> [GOAL]: Everything from the line with "Where is the center of the blue circle?" through the last line of the records below should be copied exactly, both ends included.

┄┄┄┄┄┄┄┄┄┄

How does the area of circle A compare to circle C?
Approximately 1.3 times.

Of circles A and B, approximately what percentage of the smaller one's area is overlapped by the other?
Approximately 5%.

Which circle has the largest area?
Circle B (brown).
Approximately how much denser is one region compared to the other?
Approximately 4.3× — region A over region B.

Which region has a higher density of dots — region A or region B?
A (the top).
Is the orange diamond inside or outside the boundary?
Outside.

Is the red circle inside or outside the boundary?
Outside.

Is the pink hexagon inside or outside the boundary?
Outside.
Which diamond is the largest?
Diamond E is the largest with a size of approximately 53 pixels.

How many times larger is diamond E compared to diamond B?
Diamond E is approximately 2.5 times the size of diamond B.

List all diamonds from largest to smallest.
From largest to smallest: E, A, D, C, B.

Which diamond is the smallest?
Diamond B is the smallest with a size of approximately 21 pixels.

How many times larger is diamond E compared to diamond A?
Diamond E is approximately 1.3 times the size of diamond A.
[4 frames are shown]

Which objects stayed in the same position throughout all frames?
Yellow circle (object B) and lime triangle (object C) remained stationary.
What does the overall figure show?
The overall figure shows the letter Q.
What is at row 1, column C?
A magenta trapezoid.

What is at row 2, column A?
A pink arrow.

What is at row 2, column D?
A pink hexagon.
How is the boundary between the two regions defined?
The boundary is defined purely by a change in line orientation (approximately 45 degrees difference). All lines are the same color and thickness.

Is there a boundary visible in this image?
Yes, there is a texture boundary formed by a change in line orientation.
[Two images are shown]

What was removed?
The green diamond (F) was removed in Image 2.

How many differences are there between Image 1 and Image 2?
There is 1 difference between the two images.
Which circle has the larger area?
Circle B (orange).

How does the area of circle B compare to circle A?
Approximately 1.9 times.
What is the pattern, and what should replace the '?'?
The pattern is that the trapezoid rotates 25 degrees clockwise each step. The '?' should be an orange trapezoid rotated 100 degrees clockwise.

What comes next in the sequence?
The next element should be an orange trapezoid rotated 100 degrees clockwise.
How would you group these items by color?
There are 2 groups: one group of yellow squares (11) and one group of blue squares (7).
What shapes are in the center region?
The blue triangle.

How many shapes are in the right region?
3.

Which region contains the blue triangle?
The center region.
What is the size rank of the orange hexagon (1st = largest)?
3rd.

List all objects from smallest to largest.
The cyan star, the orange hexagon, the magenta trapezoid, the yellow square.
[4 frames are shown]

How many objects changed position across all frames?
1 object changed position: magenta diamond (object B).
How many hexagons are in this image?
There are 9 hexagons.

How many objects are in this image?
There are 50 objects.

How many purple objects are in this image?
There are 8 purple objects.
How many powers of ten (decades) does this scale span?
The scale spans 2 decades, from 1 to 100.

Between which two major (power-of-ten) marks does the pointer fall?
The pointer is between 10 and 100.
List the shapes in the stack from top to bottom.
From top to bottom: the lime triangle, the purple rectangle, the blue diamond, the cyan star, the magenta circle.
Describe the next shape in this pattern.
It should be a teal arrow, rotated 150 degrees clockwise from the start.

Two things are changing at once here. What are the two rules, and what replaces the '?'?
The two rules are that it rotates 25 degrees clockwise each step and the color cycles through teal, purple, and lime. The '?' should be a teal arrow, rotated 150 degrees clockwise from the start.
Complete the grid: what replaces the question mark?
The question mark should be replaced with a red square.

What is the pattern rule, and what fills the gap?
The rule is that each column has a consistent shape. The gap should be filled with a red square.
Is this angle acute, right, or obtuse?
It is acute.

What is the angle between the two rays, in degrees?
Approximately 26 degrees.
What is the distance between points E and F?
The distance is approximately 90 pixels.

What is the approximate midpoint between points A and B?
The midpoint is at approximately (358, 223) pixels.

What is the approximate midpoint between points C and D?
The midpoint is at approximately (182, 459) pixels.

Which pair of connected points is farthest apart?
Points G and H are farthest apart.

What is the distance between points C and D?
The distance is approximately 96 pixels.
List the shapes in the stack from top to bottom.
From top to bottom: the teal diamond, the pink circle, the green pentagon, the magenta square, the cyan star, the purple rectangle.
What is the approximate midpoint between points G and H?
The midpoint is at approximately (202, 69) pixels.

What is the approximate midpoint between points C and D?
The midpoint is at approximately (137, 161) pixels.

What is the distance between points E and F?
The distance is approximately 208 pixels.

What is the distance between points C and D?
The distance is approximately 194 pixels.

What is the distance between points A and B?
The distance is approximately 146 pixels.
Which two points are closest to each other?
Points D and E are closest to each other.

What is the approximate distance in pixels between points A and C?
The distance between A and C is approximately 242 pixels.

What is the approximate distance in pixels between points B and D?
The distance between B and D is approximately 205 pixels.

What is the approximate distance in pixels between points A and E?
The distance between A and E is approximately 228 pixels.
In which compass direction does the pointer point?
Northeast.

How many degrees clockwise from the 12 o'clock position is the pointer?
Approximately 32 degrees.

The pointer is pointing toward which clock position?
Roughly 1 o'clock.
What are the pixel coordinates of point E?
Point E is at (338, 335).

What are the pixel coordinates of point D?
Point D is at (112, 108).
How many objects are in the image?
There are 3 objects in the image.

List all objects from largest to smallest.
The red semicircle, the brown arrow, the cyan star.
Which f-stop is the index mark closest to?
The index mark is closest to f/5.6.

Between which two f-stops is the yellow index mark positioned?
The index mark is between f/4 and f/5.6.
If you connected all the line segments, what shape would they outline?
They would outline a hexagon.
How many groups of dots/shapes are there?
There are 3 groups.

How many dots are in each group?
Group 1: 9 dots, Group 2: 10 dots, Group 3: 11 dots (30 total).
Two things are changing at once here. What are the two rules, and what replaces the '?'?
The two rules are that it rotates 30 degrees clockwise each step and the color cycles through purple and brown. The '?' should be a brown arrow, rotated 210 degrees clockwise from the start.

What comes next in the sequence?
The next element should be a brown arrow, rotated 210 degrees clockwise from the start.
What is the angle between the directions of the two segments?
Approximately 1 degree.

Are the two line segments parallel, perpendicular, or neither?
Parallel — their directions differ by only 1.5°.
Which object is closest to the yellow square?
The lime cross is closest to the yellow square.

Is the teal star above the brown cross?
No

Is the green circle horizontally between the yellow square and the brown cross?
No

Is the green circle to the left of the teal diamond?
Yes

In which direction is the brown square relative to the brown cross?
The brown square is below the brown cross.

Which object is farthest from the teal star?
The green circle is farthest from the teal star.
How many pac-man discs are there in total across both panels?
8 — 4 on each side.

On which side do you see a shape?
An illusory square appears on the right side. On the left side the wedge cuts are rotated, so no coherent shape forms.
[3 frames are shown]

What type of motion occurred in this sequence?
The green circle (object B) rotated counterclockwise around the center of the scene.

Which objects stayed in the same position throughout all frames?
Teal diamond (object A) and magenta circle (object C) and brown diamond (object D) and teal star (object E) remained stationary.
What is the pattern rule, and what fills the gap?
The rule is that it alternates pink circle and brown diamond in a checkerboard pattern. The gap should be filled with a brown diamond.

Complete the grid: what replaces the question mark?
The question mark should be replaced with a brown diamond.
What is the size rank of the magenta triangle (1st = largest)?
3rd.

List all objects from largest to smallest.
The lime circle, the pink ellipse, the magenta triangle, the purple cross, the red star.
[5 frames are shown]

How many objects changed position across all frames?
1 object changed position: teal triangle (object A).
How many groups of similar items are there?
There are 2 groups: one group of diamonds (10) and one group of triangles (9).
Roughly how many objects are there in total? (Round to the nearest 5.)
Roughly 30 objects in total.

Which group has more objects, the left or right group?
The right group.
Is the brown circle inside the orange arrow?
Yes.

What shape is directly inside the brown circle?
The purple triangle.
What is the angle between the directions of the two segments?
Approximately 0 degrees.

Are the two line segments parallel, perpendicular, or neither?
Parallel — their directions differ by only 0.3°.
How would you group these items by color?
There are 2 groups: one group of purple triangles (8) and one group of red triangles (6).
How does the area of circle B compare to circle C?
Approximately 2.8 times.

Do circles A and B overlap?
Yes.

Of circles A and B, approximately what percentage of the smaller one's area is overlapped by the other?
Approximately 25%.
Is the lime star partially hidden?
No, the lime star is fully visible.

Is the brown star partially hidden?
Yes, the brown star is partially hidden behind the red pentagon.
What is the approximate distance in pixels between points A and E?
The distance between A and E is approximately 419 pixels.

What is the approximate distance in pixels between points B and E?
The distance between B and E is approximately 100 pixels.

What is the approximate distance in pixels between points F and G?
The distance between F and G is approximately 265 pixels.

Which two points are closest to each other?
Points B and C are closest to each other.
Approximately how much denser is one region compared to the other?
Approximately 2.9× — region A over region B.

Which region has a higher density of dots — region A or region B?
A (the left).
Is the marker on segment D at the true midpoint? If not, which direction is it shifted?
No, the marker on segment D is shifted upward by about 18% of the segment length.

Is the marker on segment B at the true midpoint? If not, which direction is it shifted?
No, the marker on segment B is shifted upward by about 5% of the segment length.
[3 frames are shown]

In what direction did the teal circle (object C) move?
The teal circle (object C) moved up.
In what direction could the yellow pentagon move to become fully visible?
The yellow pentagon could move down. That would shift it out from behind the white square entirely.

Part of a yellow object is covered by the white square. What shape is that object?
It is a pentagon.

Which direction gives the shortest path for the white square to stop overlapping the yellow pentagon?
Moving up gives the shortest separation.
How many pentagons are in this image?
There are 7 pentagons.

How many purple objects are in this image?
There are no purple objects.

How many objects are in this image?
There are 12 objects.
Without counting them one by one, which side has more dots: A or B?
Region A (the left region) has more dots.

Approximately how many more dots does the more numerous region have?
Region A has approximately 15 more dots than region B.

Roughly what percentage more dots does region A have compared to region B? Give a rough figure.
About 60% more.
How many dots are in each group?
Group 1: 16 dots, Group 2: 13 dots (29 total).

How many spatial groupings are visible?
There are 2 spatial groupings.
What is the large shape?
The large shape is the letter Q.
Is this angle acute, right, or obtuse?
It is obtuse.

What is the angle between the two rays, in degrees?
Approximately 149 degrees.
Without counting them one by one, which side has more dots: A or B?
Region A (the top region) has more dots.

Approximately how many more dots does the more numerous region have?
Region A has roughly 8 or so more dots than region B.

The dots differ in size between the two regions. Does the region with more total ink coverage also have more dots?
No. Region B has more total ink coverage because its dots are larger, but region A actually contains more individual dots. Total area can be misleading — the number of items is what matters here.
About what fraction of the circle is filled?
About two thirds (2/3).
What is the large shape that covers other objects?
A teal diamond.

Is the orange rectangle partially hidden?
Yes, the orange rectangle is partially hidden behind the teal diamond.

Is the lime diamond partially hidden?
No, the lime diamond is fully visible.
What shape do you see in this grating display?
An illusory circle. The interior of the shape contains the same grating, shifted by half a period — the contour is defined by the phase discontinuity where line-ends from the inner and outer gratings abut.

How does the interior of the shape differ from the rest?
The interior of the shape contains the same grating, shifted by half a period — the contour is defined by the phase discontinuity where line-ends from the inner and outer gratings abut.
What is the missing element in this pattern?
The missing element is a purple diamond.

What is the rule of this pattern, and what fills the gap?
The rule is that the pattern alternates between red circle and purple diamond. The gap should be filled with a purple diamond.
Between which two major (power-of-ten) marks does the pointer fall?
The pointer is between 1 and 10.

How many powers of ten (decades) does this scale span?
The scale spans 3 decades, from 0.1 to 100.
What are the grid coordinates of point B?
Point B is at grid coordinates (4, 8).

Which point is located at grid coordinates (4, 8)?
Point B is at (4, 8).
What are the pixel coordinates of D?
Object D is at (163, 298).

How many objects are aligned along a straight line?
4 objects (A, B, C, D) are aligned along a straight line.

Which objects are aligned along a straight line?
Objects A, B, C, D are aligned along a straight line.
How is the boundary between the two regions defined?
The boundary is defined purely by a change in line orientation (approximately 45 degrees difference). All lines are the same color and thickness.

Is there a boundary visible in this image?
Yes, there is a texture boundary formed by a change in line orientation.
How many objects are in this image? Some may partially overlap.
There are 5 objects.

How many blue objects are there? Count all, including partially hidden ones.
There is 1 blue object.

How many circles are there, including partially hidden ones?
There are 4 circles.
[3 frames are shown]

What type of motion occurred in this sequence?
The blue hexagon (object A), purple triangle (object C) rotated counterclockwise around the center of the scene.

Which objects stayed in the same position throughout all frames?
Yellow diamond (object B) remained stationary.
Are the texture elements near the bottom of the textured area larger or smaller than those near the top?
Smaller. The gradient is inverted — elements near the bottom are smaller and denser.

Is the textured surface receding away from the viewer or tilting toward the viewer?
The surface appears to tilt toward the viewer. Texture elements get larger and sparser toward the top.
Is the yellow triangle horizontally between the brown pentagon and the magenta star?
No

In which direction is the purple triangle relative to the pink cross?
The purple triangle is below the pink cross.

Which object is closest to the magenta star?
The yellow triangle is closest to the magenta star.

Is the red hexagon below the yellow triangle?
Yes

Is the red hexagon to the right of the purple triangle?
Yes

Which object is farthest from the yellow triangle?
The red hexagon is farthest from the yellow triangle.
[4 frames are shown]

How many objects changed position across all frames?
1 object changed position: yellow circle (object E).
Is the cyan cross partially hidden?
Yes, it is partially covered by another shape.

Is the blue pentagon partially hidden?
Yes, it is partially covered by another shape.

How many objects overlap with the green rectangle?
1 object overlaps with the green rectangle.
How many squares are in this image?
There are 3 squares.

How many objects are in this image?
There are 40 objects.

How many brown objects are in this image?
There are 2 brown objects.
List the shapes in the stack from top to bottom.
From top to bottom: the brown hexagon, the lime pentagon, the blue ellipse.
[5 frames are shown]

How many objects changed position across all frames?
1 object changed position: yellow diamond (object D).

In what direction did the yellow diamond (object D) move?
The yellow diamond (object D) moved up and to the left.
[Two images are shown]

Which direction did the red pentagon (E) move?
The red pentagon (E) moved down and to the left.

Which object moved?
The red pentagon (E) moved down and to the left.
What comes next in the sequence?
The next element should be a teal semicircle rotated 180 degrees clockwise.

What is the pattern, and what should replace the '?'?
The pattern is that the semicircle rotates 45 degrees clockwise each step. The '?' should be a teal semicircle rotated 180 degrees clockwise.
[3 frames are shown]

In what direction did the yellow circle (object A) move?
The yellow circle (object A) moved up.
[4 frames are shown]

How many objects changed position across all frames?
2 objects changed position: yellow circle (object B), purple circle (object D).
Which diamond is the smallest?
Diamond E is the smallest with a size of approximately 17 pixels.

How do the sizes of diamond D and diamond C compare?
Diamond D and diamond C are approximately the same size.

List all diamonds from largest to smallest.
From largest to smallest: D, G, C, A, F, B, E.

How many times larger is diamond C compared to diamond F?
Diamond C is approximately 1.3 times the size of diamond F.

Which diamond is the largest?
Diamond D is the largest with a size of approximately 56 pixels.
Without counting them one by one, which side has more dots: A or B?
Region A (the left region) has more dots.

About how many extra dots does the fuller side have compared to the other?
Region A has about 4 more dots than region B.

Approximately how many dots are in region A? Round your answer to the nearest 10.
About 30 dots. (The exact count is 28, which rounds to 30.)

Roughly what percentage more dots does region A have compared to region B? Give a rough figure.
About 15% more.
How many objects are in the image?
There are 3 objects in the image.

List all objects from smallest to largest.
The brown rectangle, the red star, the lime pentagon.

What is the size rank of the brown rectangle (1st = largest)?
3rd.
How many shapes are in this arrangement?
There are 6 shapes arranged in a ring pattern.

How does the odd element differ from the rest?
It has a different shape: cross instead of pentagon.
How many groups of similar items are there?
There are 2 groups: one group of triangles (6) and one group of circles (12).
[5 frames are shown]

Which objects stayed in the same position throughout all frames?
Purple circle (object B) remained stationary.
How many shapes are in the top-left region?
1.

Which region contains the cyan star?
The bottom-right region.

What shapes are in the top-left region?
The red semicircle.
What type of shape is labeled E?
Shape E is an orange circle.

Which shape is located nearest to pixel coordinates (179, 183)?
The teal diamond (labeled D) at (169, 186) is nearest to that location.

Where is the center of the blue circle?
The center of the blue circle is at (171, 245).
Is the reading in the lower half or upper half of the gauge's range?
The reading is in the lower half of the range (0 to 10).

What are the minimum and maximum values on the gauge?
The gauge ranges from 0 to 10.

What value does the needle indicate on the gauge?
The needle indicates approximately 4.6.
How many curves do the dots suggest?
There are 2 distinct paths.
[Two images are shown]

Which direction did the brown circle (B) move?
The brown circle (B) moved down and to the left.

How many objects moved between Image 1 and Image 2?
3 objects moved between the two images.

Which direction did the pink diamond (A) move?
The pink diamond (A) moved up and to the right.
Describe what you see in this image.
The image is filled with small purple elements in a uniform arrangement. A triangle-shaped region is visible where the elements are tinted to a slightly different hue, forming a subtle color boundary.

┄┄┄┄┄┄┄┄┄┄

> [EXERCISE ANSWER]:
Where is the center of the blue circle?
The center of the blue circle is at (171, 245).
Is the reading in the lower half or upper half of the gauge's range?
The reading is in the lower half of the range (0 to 10).

What are the minimum and maximum values on the gauge?
The gauge ranges from 0 to 10.

What value does the needle indicate on the gauge?
The needle indicates approximately 4.6.
How many curves do the dots suggest?
There are 2 distinct paths.
[Two images are shown]

Which direction did the brown circle (B) move?
The brown circle (B) moved down and to the left.

How many objects moved between Image 1 and Image 2?
3 objects moved between the two images.

Which direction did the pink diamond (A) move?
The pink diamond (A) moved up and to the right.
Describe what you see in this image.
The image is filled with small purple elements in a uniform arrangement. A triangle-shaped region is visible where the elements are tinted to a slightly different hue, forming a subtle color boundary.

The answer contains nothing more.